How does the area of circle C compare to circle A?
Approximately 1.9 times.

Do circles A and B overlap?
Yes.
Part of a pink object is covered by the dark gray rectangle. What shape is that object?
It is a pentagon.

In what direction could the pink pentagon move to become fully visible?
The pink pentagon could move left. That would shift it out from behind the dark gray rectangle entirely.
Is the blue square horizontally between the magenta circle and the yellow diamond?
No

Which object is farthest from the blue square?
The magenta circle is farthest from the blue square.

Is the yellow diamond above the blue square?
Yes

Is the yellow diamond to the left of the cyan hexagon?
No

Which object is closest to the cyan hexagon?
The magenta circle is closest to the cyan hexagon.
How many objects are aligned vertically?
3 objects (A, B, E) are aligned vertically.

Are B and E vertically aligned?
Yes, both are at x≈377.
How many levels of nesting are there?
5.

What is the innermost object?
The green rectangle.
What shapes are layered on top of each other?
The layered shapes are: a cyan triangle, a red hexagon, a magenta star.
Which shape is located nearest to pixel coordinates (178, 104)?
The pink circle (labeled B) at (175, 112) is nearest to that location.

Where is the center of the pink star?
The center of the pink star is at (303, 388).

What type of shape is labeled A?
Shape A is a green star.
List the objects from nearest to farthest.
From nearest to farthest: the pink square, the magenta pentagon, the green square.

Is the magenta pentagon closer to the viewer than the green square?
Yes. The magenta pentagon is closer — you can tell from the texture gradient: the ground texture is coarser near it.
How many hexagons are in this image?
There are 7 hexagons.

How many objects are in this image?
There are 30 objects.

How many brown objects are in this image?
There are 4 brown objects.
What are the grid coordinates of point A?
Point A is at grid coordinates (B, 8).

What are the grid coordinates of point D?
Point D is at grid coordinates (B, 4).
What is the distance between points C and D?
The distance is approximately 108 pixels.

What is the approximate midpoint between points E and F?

· · · ·

Exercise directions >>
Exactly and only the lines from the line containing "How many brown objects are in this image?" through the last line of the entries should be copied, both ends included.

Exercise solution >>
How many brown objects are in this image?
There are 4 brown objects.
What are the grid coordinates of point A?
Point A is at grid coordinates (B, 8).

What are the grid coordinates of point D?
Point D is at grid coordinates (B, 4).
What is the distance between points C and D?
The distance is approximately 108 pixels.

What is the approximate midpoint between points E and F?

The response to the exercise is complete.